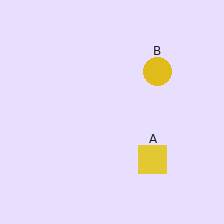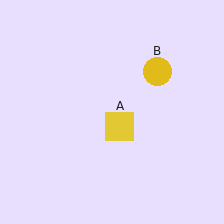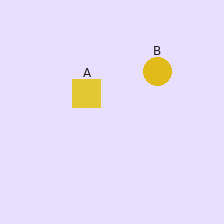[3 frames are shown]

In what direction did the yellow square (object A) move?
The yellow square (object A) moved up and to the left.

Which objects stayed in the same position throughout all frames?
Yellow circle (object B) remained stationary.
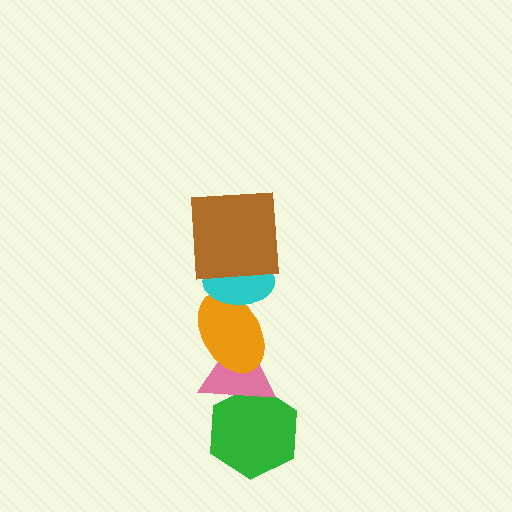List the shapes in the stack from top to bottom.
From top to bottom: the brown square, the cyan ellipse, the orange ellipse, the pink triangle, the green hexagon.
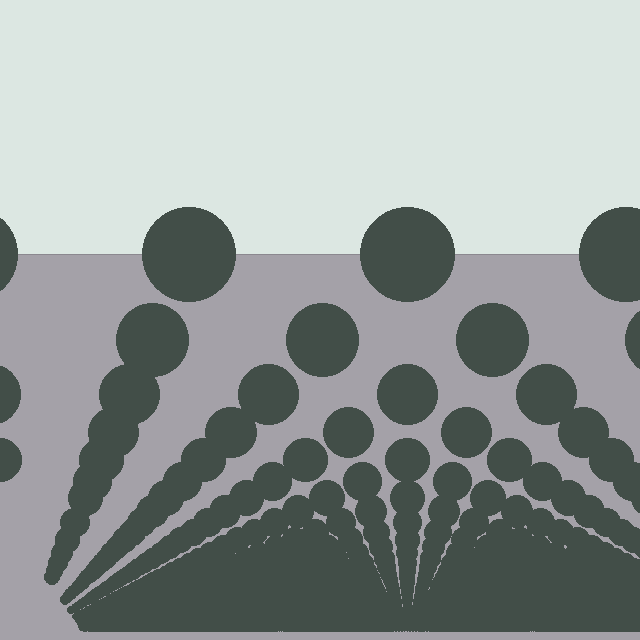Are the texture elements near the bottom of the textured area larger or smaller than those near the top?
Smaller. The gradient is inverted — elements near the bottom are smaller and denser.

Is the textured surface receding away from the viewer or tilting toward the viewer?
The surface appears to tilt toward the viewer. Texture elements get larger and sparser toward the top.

- - -

-- SET EXERCISE --
Each record above should be copied character for character, with pictures dropped.

-- WRITTEN ANSWER --
[3 frames are shown]

In what direction did the yellow square (object A) move?
The yellow square (object A) moved up and to the left.

Which objects stayed in the same position throughout all frames?
Yellow circle (object B) remained stationary.
List the shapes in the stack from top to bottom.
From top to bottom: the brown square, the cyan ellipse, the orange ellipse, the pink triangle, the green hexagon.
Are the texture elements near the bottom of the textured area larger or smaller than those near the top?
Smaller. The gradient is inverted — elements near the bottom are smaller and denser.

Is the textured surface receding away from the viewer or tilting toward the viewer?
The surface appears to tilt toward the viewer. Texture elements get larger and sparser toward the top.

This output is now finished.